The problem – With the images removed, repeat the data below exactly.

Rows –
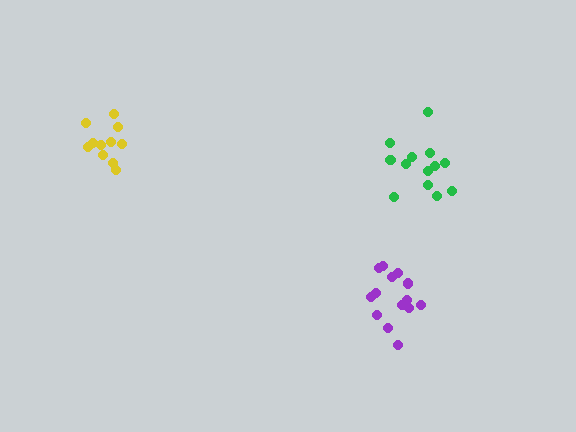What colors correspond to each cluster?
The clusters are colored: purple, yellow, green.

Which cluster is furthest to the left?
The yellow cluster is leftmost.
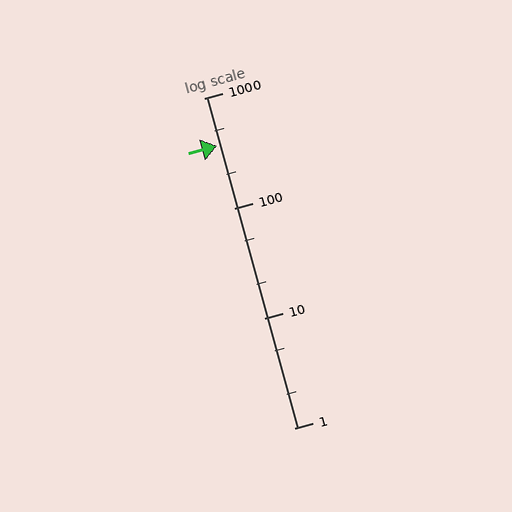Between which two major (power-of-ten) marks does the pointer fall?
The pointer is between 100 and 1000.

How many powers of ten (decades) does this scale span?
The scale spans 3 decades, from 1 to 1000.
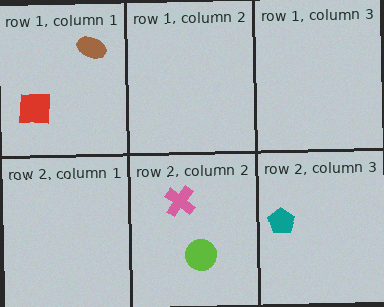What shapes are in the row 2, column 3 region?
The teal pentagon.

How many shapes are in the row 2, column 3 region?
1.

Result for this task –
What colors correspond to each cluster?
The clusters are colored: purple, yellow, green.

Which cluster is furthest to the left?
The yellow cluster is leftmost.
Between which two major (power-of-ten) marks does the pointer fall?
The pointer is between 100 and 1000.

How many powers of ten (decades) does this scale span?
The scale spans 3 decades, from 1 to 1000.
What shapes are in the row 2, column 3 region?
The teal pentagon.

How many shapes are in the row 2, column 3 region?
1.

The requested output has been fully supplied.